INPUT MATERIAL:
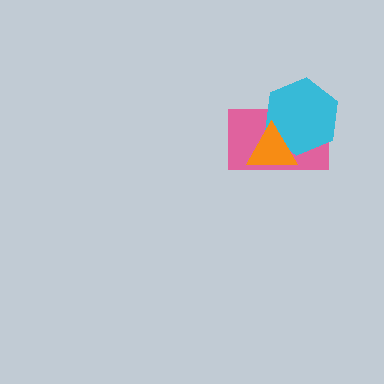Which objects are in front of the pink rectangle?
2 objects cover part of the pink rectangle: the cyan hexagon and the orange triangle.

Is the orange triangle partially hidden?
No, no other shape covers it.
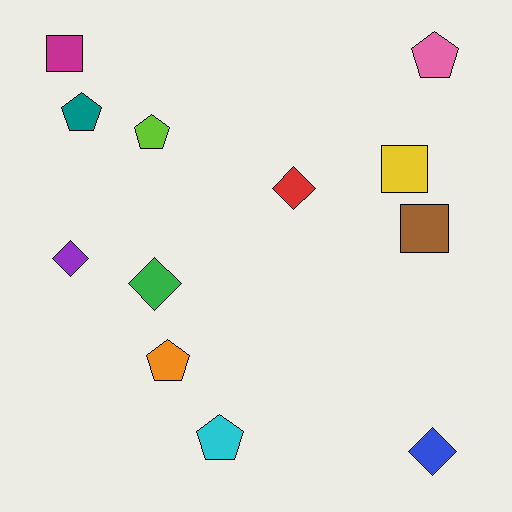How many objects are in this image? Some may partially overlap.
There are 12 objects.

TASK DIRECTIONS: Repeat all of the records verbatim, leaving out the pictures.

RESULT:
Which objects are in front of the pink rectangle?
2 objects cover part of the pink rectangle: the cyan hexagon and the orange triangle.

Is the orange triangle partially hidden?
No, no other shape covers it.
How many objects are in this image? Some may partially overlap.
There are 12 objects.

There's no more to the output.